◆ Short exercise
Transcribe all of the material exactly. Any picture in it should be left out.

◆ Input for this task
□ □ □

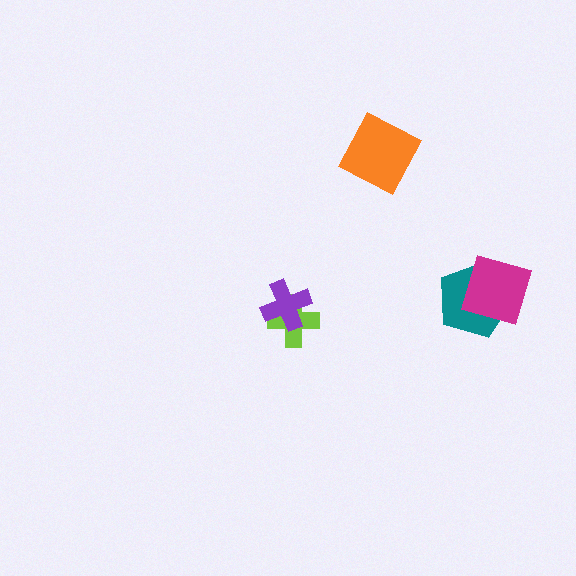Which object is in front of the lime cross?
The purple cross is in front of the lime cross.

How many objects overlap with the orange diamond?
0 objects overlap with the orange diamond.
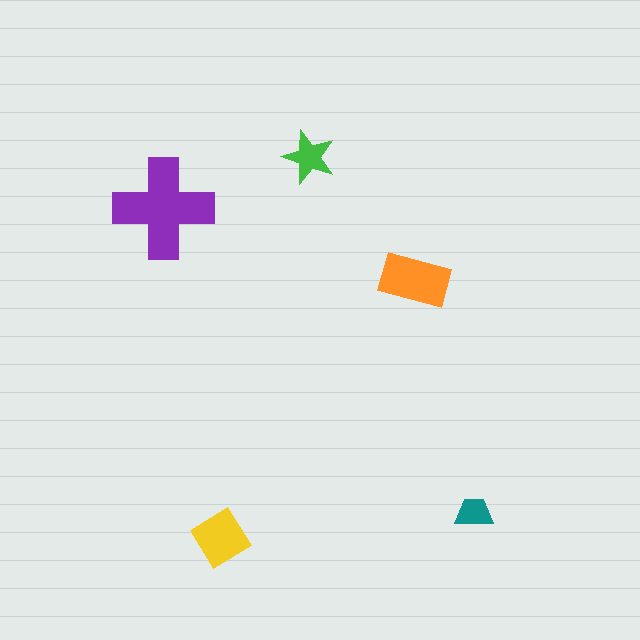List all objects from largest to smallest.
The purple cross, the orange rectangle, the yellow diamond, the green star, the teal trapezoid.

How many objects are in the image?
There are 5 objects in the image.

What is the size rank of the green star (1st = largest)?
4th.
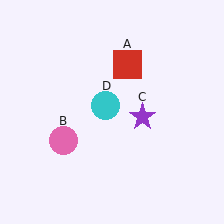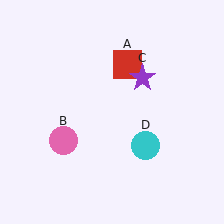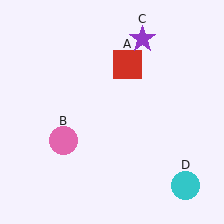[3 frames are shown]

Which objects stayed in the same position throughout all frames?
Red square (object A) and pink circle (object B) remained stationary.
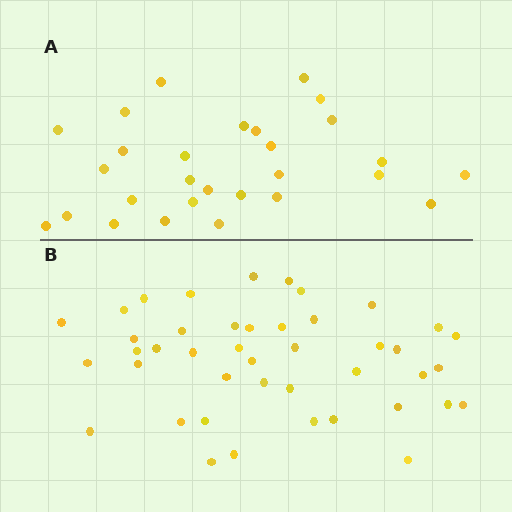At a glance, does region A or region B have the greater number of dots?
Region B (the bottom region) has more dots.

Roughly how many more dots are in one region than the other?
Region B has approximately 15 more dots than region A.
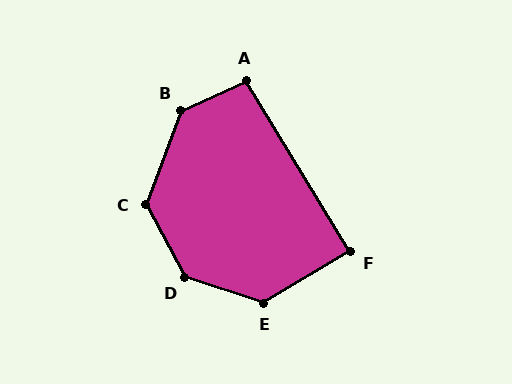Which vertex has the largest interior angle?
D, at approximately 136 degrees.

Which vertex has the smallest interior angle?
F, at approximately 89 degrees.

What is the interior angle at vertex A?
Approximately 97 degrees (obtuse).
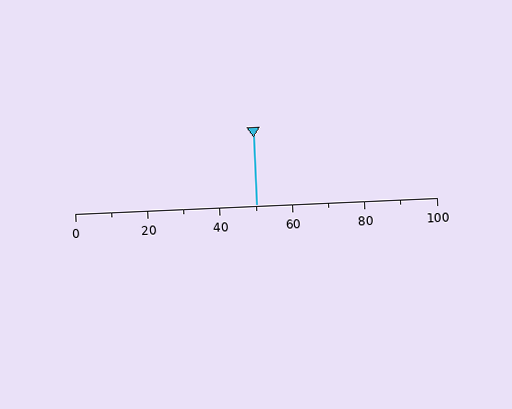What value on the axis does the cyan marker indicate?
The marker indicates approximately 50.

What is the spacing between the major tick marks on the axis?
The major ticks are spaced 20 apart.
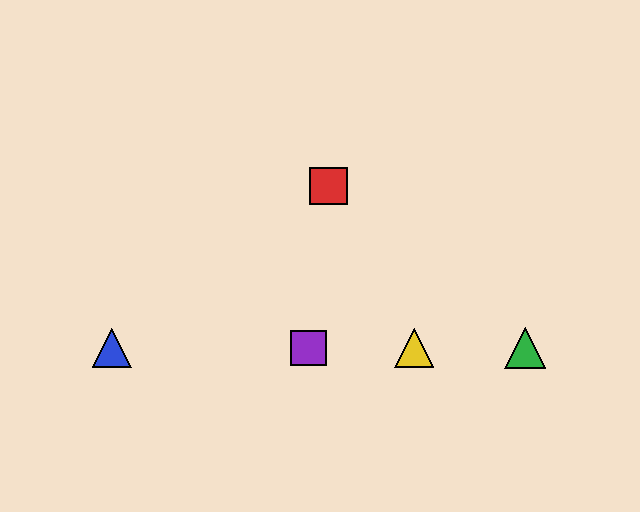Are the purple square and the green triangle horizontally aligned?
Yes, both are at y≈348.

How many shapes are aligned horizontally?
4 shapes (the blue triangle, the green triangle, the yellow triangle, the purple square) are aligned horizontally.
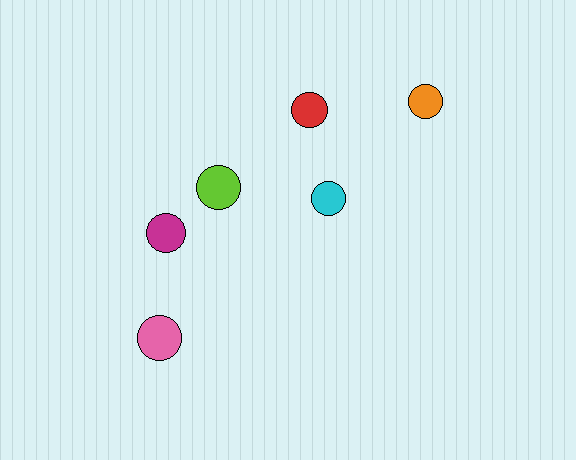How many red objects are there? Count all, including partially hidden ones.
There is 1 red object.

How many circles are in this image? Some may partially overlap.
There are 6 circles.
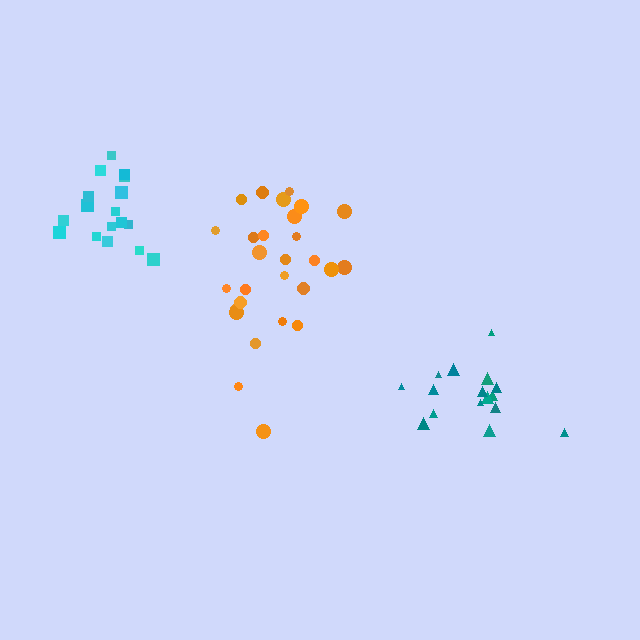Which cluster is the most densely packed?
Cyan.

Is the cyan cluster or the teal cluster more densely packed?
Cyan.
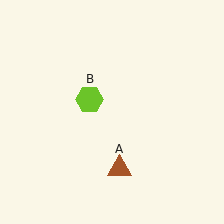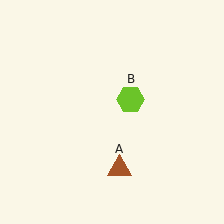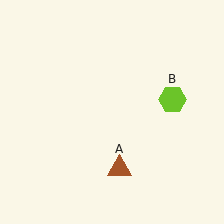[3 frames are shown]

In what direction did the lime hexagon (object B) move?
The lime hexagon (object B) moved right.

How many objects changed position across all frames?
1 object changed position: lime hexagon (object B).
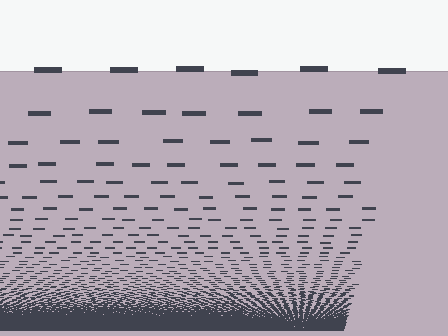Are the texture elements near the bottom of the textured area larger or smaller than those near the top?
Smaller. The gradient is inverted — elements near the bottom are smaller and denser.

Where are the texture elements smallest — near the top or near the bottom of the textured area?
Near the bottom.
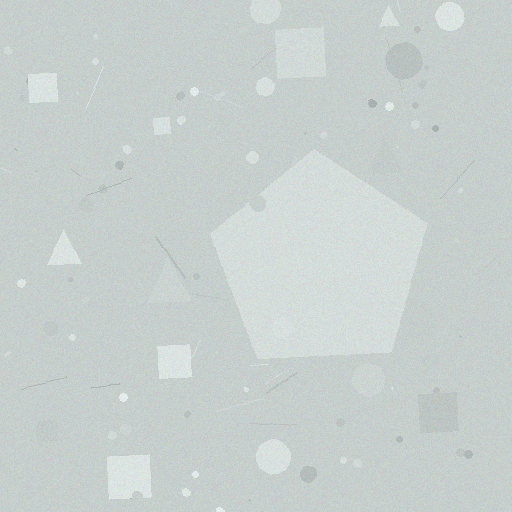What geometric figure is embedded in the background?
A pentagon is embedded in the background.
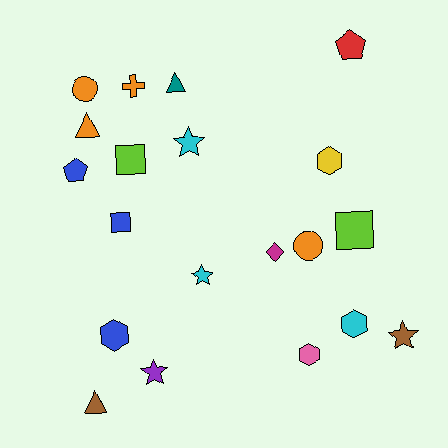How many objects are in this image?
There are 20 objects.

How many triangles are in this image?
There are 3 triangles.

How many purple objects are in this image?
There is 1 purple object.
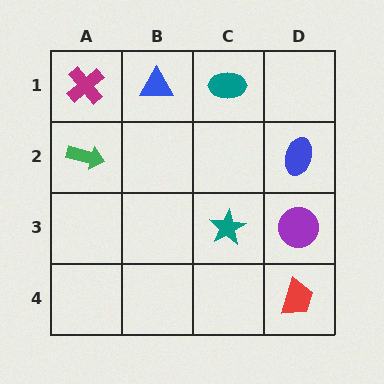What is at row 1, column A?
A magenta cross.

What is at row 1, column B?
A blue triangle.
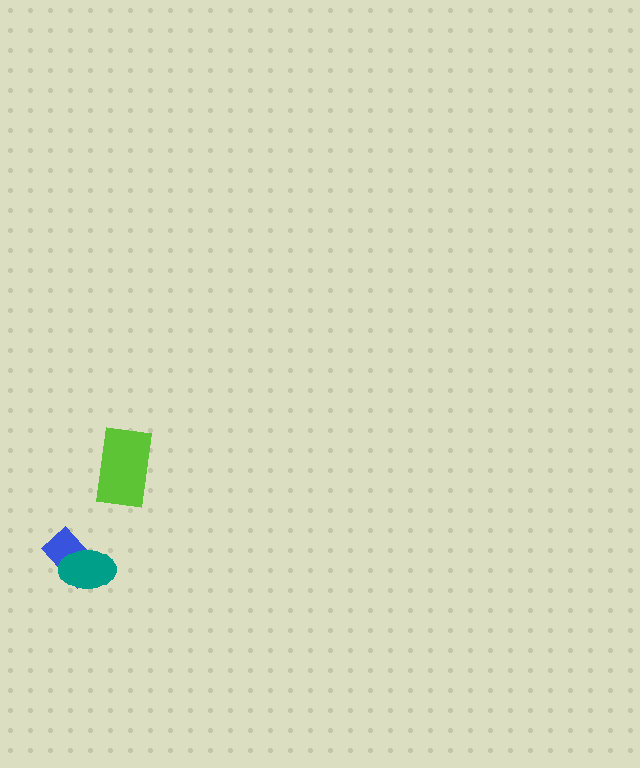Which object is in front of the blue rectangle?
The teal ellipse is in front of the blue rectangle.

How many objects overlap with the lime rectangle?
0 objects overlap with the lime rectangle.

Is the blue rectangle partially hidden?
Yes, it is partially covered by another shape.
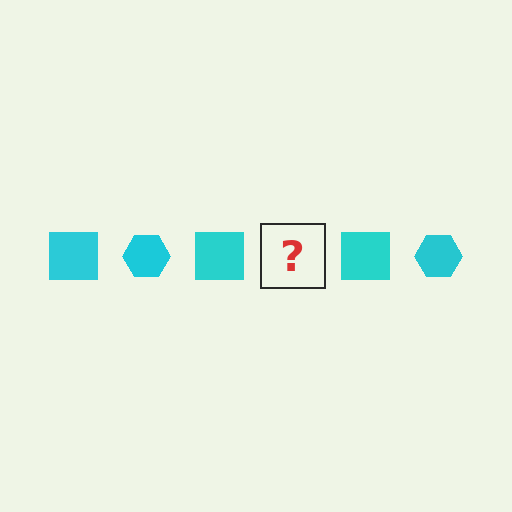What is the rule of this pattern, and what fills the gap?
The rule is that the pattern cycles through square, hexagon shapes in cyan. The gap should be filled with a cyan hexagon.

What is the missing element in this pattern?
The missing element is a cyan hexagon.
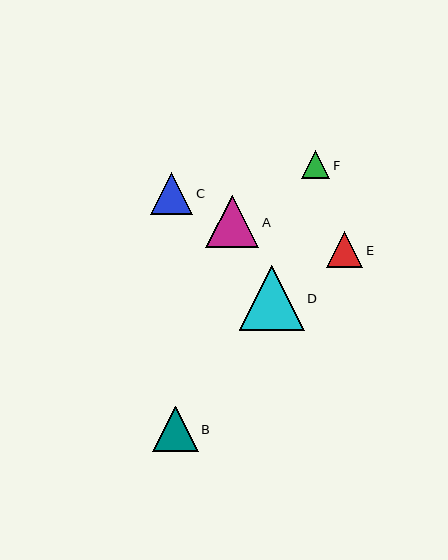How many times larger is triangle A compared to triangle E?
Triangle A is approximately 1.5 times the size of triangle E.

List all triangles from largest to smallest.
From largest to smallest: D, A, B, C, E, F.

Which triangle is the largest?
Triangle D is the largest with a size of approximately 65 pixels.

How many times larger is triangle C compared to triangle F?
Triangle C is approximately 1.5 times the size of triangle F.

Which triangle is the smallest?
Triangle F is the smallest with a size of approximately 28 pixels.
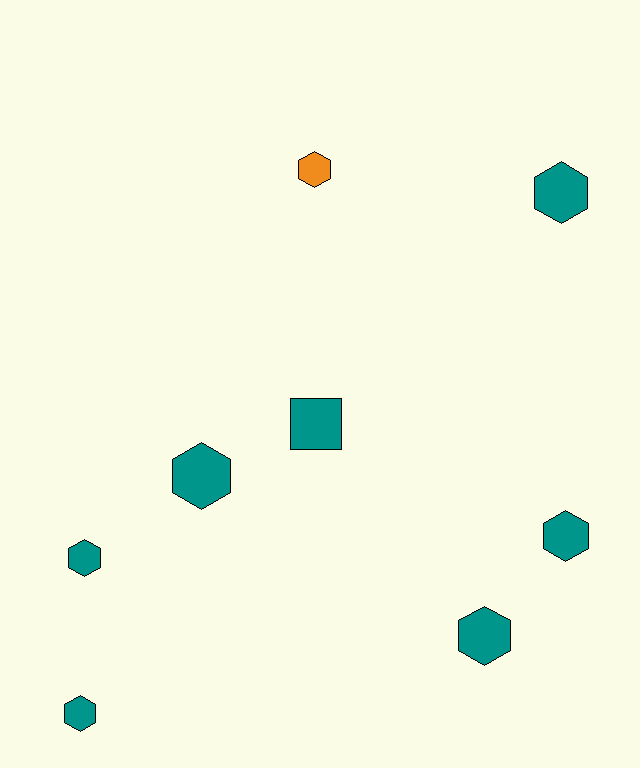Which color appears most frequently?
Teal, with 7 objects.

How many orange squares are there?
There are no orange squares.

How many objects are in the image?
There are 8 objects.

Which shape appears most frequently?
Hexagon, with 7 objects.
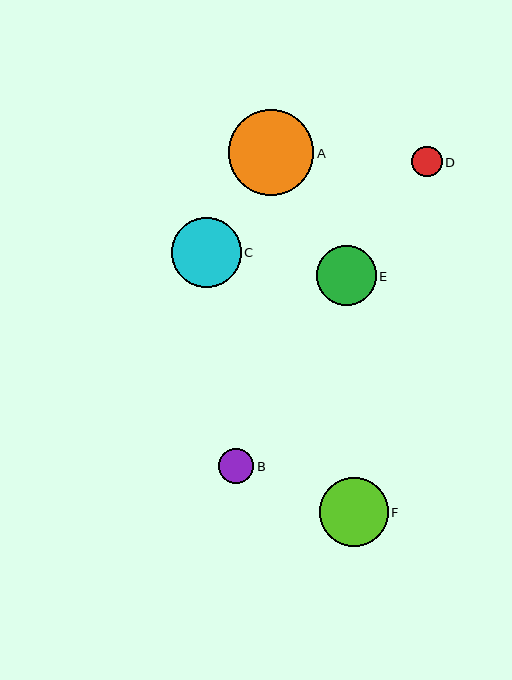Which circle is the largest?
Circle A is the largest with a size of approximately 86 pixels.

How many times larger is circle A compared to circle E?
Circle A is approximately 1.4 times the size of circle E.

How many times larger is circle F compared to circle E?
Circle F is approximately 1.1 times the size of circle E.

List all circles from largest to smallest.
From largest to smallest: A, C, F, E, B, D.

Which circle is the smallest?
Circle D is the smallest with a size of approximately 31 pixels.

□ □ □

◆ Exercise solution
Which object is in front of the lime cross?
The purple cross is in front of the lime cross.

How many objects overlap with the orange diamond?
0 objects overlap with the orange diamond.
List all objects from largest to smallest.
The purple cross, the orange rectangle, the yellow diamond, the green star, the teal trapezoid.

How many objects are in the image?
There are 5 objects in the image.

What is the size rank of the green star (1st = largest)?
4th.
[3 frames are shown]

Which objects stayed in the same position throughout all frames?
Red square (object A) and pink circle (object B) remained stationary.
At a glance, does region A or region B have the greater number of dots?
Region B (the bottom region) has more dots.

Roughly how many more dots are in one region than the other?
Region B has approximately 15 more dots than region A.
Which vertex has the largest interior angle?
D, at approximately 136 degrees.

Which vertex has the smallest interior angle?
F, at approximately 89 degrees.

What is the interior angle at vertex A?
Approximately 97 degrees (obtuse).
What value on the axis does the cyan marker indicate?
The marker indicates approximately 50.

What is the spacing between the major tick marks on the axis?
The major ticks are spaced 20 apart.
Are the purple square and the green triangle horizontally aligned?
Yes, both are at y≈348.

How many shapes are aligned horizontally?
4 shapes (the blue triangle, the green triangle, the yellow triangle, the purple square) are aligned horizontally.
How many red objects are there? Count all, including partially hidden ones.
There is 1 red object.

How many circles are in this image? Some may partially overlap.
There are 6 circles.
Which cluster is the most densely packed?
Cyan.

Is the cyan cluster or the teal cluster more densely packed?
Cyan.
[3 frames are shown]

In what direction did the lime hexagon (object B) move?
The lime hexagon (object B) moved right.

How many objects changed position across all frames?
1 object changed position: lime hexagon (object B).
Are the texture elements near the bottom of the textured area larger or smaller than those near the top?
Smaller. The gradient is inverted — elements near the bottom are smaller and denser.

Where are the texture elements smallest — near the top or near the bottom of the textured area?
Near the bottom.
What geometric figure is embedded in the background?
A pentagon is embedded in the background.
How many objects are in this image?
There are 20 objects.

How many triangles are in this image?
There are 3 triangles.

How many purple objects are in this image?
There is 1 purple object.
What is at row 1, column A?
A magenta cross.

What is at row 1, column B?
A blue triangle.
Which object is in front of the blue rectangle?
The teal ellipse is in front of the blue rectangle.

How many objects overlap with the lime rectangle?
0 objects overlap with the lime rectangle.

Is the blue rectangle partially hidden?
Yes, it is partially covered by another shape.
What is the rule of this pattern, and what fills the gap?
The rule is that the pattern cycles through square, hexagon shapes in cyan. The gap should be filled with a cyan hexagon.

What is the missing element in this pattern?
The missing element is a cyan hexagon.
How many times larger is triangle A compared to triangle E?
Triangle A is approximately 1.5 times the size of triangle E.

List all triangles from largest to smallest.
From largest to smallest: D, A, B, C, E, F.

Which triangle is the largest?
Triangle D is the largest with a size of approximately 65 pixels.

How many times larger is triangle C compared to triangle F?
Triangle C is approximately 1.5 times the size of triangle F.

Which triangle is the smallest?
Triangle F is the smallest with a size of approximately 28 pixels.
Which color appears most frequently?
Teal, with 7 objects.

How many orange squares are there?
There are no orange squares.

How many objects are in the image?
There are 8 objects.

Which shape appears most frequently?
Hexagon, with 7 objects.
Which circle is the largest?
Circle A is the largest with a size of approximately 86 pixels.

How many times larger is circle A compared to circle E?
Circle A is approximately 1.4 times the size of circle E.

How many times larger is circle F compared to circle E?
Circle F is approximately 1.1 times the size of circle E.

List all circles from largest to smallest.
From largest to smallest: A, C, F, E, B, D.

Which circle is the smallest?
Circle D is the smallest with a size of approximately 31 pixels.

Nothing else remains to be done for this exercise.